**Written problem**
Quote every line as written. Omit pictures.

**Exercise input**
[start]

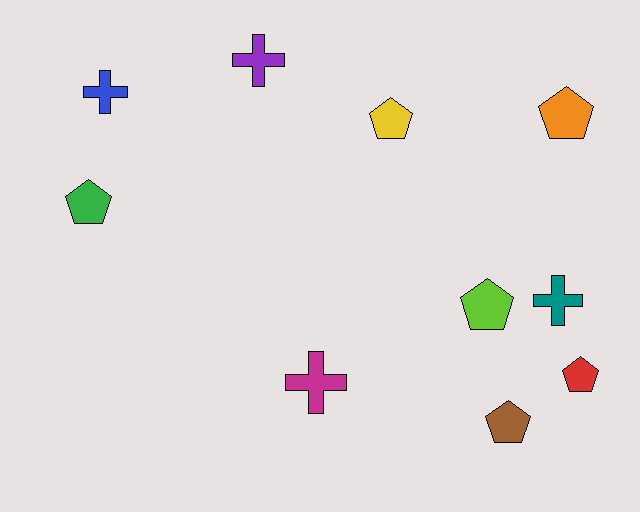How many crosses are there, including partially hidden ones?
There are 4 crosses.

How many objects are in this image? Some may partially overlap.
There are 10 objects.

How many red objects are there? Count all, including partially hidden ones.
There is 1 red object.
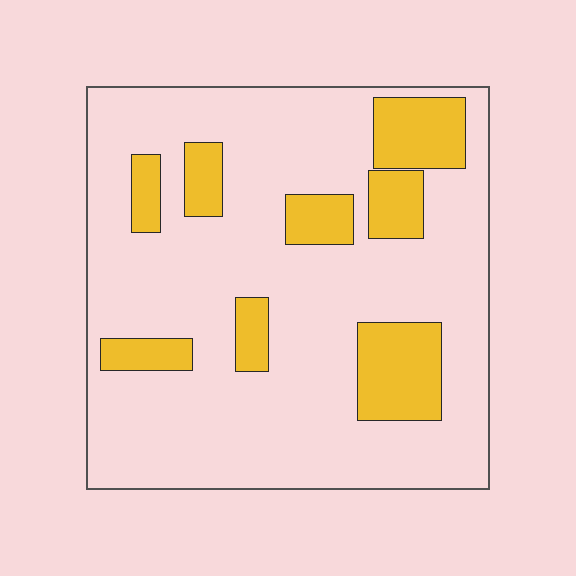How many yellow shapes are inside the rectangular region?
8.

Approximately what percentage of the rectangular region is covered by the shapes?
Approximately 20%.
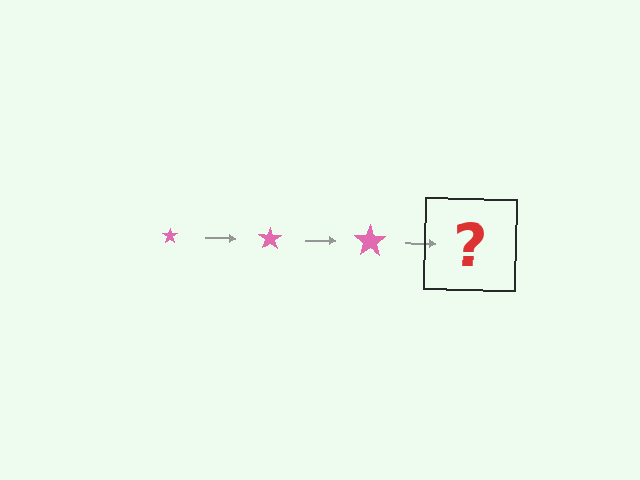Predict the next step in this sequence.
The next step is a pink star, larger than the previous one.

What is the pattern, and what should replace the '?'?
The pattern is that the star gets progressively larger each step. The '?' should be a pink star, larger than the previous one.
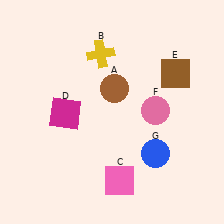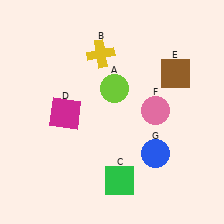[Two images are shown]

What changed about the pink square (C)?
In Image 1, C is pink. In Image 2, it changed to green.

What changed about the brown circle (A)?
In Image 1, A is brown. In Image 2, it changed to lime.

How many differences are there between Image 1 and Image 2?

[end]

**Output for this exercise**
How many crosses are there, including partially hidden ones?
There are 4 crosses.

How many objects are in this image? Some may partially overlap.
There are 10 objects.

How many red objects are there? Count all, including partially hidden ones.
There is 1 red object.
How many yellow shapes are inside the rectangular region?
8.

Approximately what percentage of the rectangular region is covered by the shapes?
Approximately 20%.
Predict the next step in this sequence.
The next step is a pink star, larger than the previous one.

What is the pattern, and what should replace the '?'?
The pattern is that the star gets progressively larger each step. The '?' should be a pink star, larger than the previous one.
[Two images are shown]

What changed about the pink square (C)?
In Image 1, C is pink. In Image 2, it changed to green.

What changed about the brown circle (A)?
In Image 1, A is brown. In Image 2, it changed to lime.

How many differences are there between Image 1 and Image 2?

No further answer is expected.